-- Recorded information --
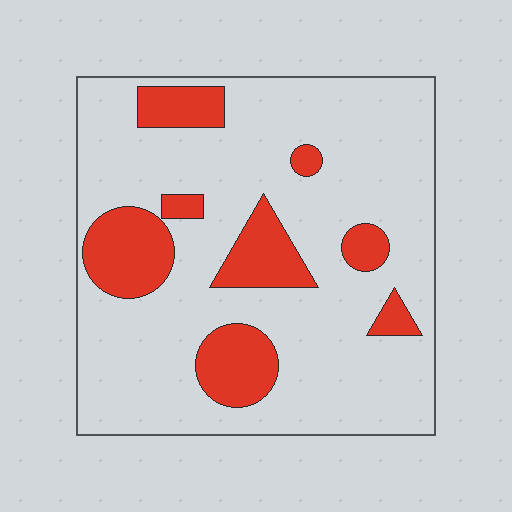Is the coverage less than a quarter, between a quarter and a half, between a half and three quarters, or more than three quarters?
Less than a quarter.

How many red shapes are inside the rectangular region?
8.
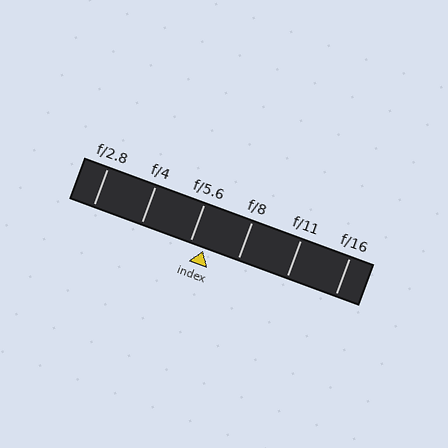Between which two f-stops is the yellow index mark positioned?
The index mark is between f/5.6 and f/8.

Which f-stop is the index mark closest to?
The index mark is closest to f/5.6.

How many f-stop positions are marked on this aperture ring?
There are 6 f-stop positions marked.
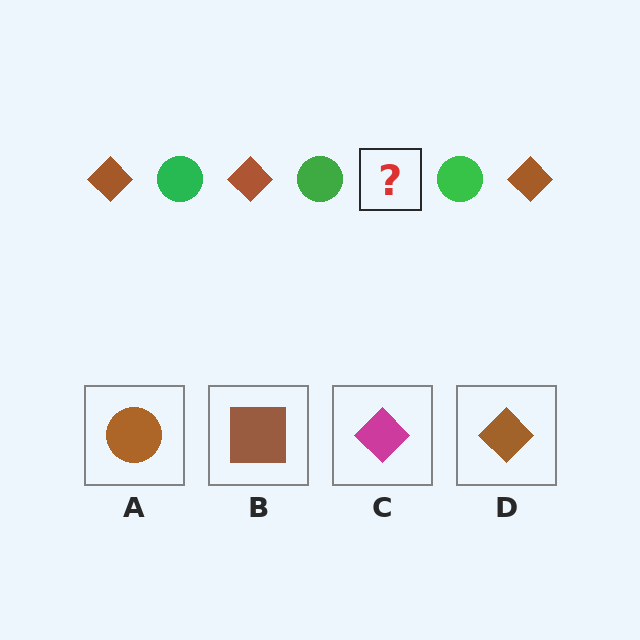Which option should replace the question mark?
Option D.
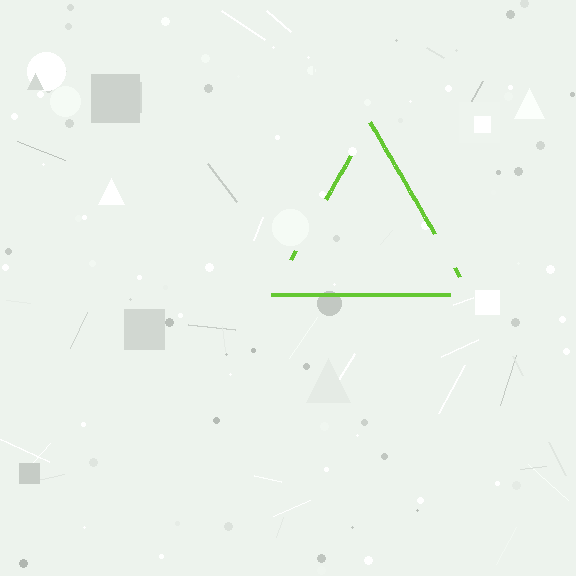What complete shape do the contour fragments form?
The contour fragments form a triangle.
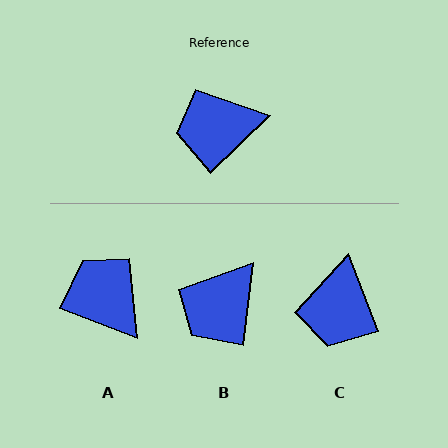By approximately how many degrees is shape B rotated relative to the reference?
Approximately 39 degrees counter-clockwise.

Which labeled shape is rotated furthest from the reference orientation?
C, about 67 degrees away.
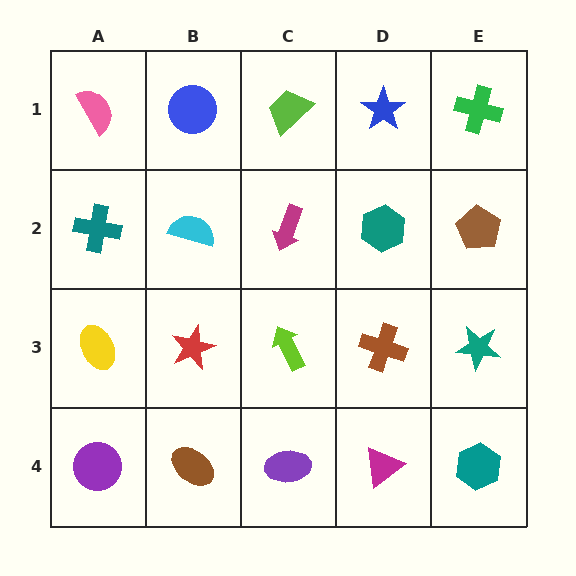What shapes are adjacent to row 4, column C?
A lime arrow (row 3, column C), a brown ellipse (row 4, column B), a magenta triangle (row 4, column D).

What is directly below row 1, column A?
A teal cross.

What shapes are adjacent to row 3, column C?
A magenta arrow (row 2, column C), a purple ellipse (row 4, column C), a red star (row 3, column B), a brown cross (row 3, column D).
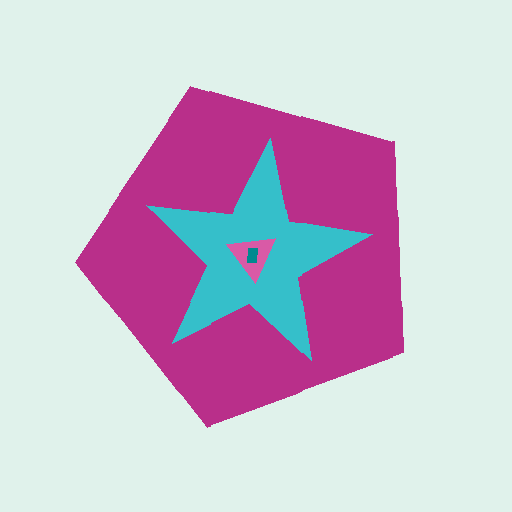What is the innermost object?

-- Request --
Copy out all of the data word for word. Do not carry over any picture.

-- Finished task --
Is the coverage less than a quarter, between a quarter and a half, between a half and three quarters, or more than three quarters?
Less than a quarter.

How many red shapes are inside the rectangular region?
8.
Between which two f-stops is the yellow index mark positioned?
The index mark is between f/5.6 and f/8.

Which f-stop is the index mark closest to?
The index mark is closest to f/5.6.

How many f-stop positions are marked on this aperture ring?
There are 6 f-stop positions marked.
Which option should replace the question mark?
Option D.
What complete shape do the contour fragments form?
The contour fragments form a triangle.
By approximately how many degrees is shape B rotated relative to the reference?
Approximately 39 degrees counter-clockwise.

Which labeled shape is rotated furthest from the reference orientation?
C, about 67 degrees away.
What shapes are adjacent to row 4, column C?
A lime arrow (row 3, column C), a brown ellipse (row 4, column B), a magenta triangle (row 4, column D).

What is directly below row 1, column A?
A teal cross.

What shapes are adjacent to row 3, column C?
A magenta arrow (row 2, column C), a purple ellipse (row 4, column C), a red star (row 3, column B), a brown cross (row 3, column D).
What is the innermost object?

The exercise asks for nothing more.